TASK REQUIREMENTS - Every record below should be transcribed exactly. Omit the images.

[Dataset entries on geometric forms]

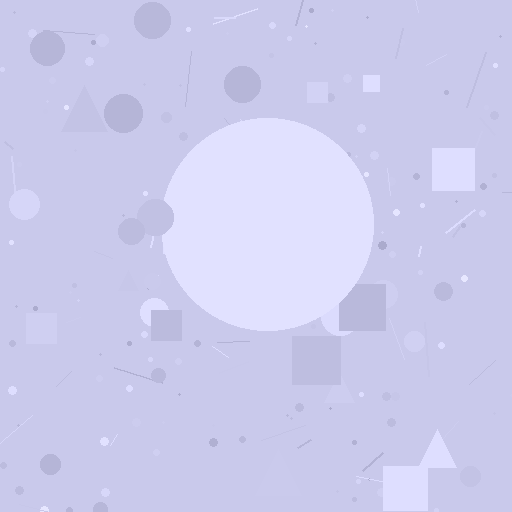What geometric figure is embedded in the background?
A circle is embedded in the background.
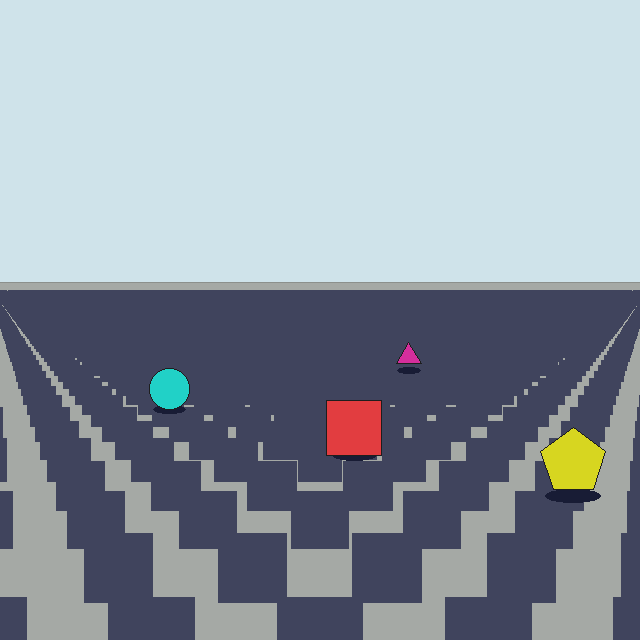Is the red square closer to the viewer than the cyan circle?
Yes. The red square is closer — you can tell from the texture gradient: the ground texture is coarser near it.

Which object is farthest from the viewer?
The magenta triangle is farthest from the viewer. It appears smaller and the ground texture around it is denser.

REPLY -
What geometric figure is embedded in the background?
A circle is embedded in the background.
Is the red square closer to the viewer than the cyan circle?
Yes. The red square is closer — you can tell from the texture gradient: the ground texture is coarser near it.

Which object is farthest from the viewer?
The magenta triangle is farthest from the viewer. It appears smaller and the ground texture around it is denser.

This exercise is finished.